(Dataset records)

········

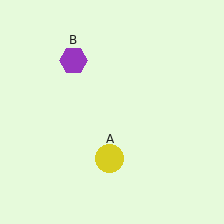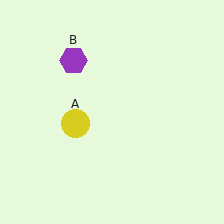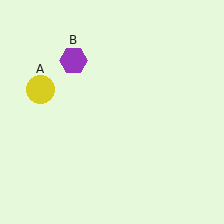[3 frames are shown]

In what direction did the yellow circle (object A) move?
The yellow circle (object A) moved up and to the left.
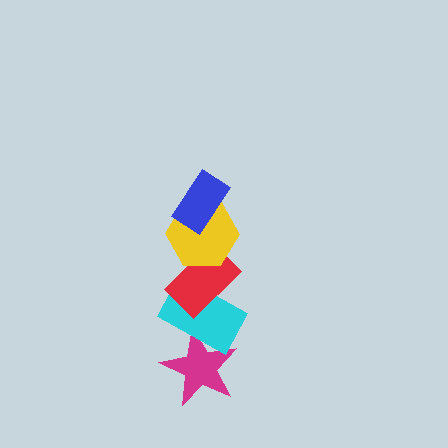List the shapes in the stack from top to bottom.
From top to bottom: the blue rectangle, the yellow hexagon, the red rectangle, the cyan rectangle, the magenta star.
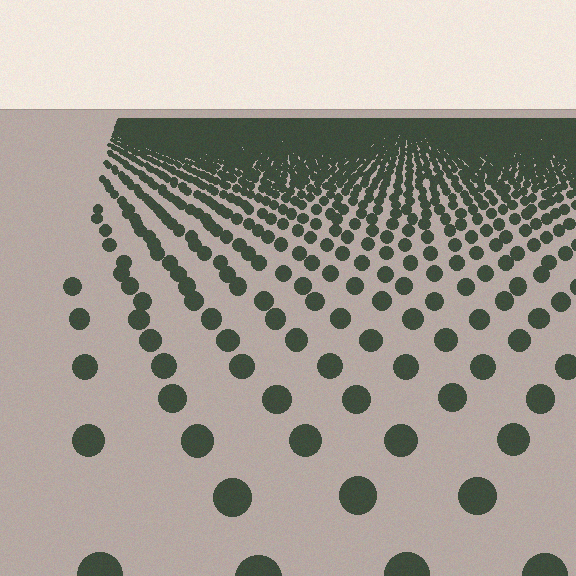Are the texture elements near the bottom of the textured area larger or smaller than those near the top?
Larger. Near the bottom, elements are closer to the viewer and appear at a bigger on-screen size.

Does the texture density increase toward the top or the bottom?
Density increases toward the top.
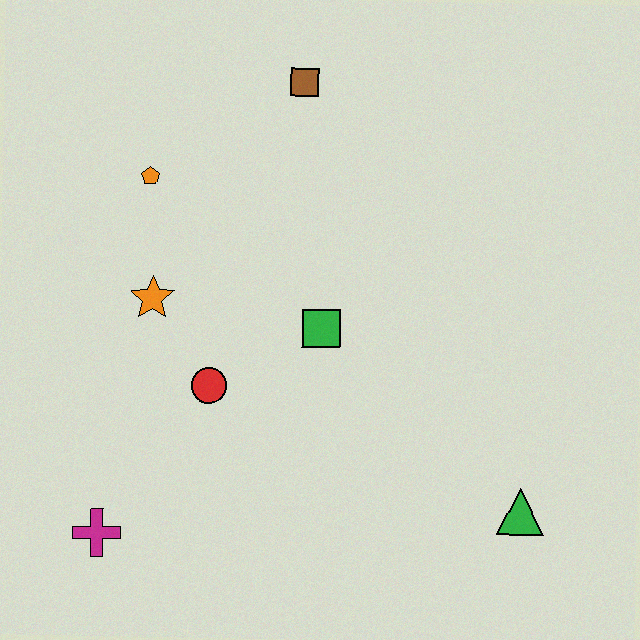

········

**Job**:
Copy the entries above faithfully and omit every image.

**Exercise response**:
[3 frames are shown]

In what direction did the yellow circle (object A) move?
The yellow circle (object A) moved up and to the left.
List the shapes in the stack from top to bottom.
From top to bottom: the blue rectangle, the yellow hexagon, the red rectangle, the cyan rectangle, the magenta star.
Are the texture elements near the bottom of the textured area larger or smaller than those near the top?
Larger. Near the bottom, elements are closer to the viewer and appear at a bigger on-screen size.

Does the texture density increase toward the top or the bottom?
Density increases toward the top.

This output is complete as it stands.